■ Request
Exclude the pictures and reproduce the remaining data exactly as written.

########################################

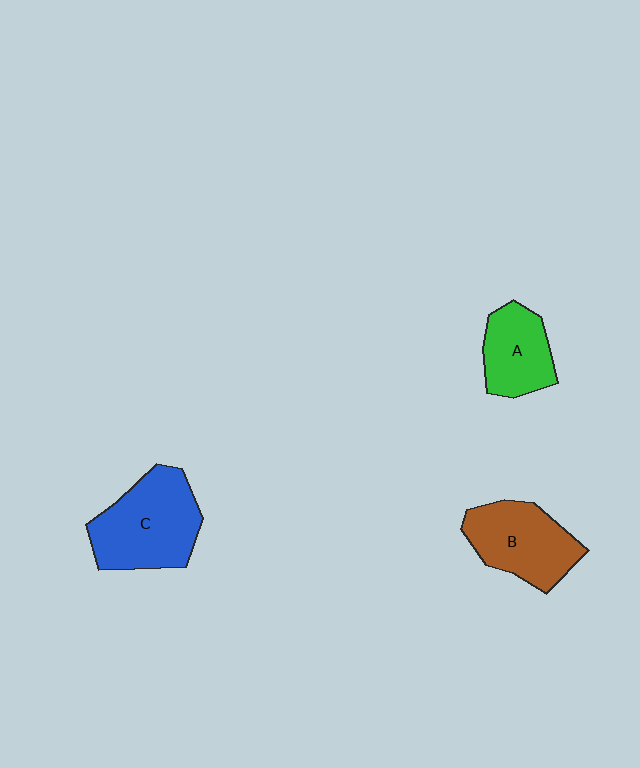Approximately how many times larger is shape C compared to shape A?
Approximately 1.6 times.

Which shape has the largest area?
Shape C (blue).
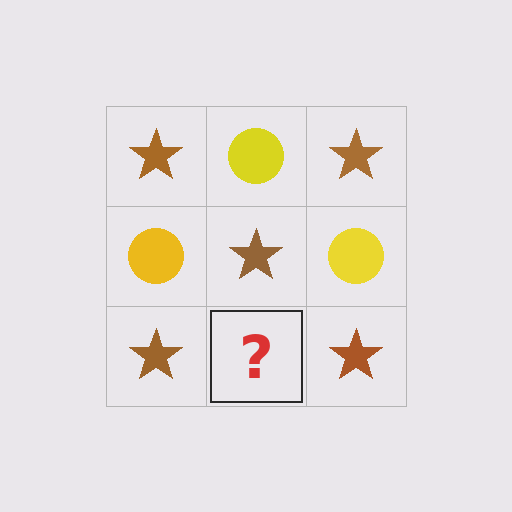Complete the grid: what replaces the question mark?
The question mark should be replaced with a yellow circle.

########################################

■ Reply to the exercise
Approximately how many times larger is shape C compared to shape A?
Approximately 1.6 times.

Which shape has the largest area?
Shape C (blue).
Complete the grid: what replaces the question mark?
The question mark should be replaced with a yellow circle.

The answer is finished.